● **Dataset excerpts**
──────

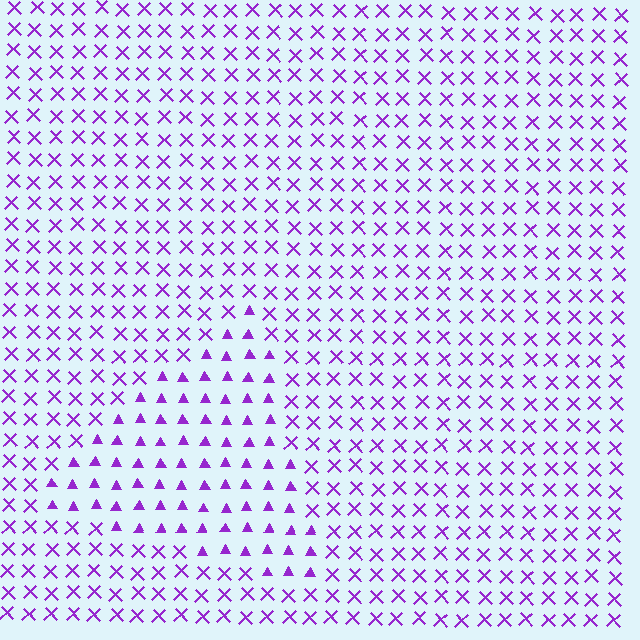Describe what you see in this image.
The image is filled with small purple elements arranged in a uniform grid. A triangle-shaped region contains triangles, while the surrounding area contains X marks. The boundary is defined purely by the change in element shape.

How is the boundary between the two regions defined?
The boundary is defined by a change in element shape: triangles inside vs. X marks outside. All elements share the same color and spacing.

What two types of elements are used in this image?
The image uses triangles inside the triangle region and X marks outside it.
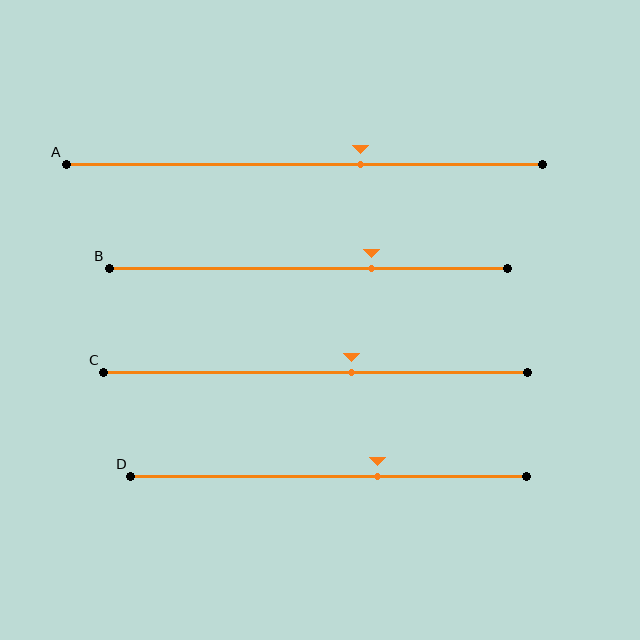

──────

● **Given instruction**
Repeat each line of the records above exactly, but do not copy the pictures.

● **Full response**
Describe what you see in this image.
The image is filled with small purple elements arranged in a uniform grid. A triangle-shaped region contains triangles, while the surrounding area contains X marks. The boundary is defined purely by the change in element shape.

How is the boundary between the two regions defined?
The boundary is defined by a change in element shape: triangles inside vs. X marks outside. All elements share the same color and spacing.

What two types of elements are used in this image?
The image uses triangles inside the triangle region and X marks outside it.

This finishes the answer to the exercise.